§ What needs to be done
Reproduce exactly, and only, the lines below from the one containing "How many cells are orange?" through the one containing "What color is the cell at row 3, column B?".

§ Exercise data
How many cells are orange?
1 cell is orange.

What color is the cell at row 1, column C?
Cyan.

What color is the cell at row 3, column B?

--

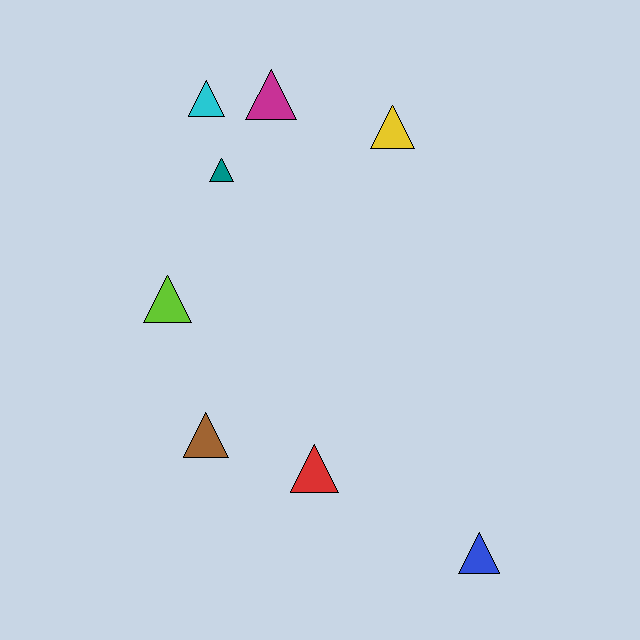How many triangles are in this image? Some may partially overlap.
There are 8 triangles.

§ The answer
How many cells are orange?
1 cell is orange.

What color is the cell at row 1, column C?
Cyan.

What color is the cell at row 3, column B?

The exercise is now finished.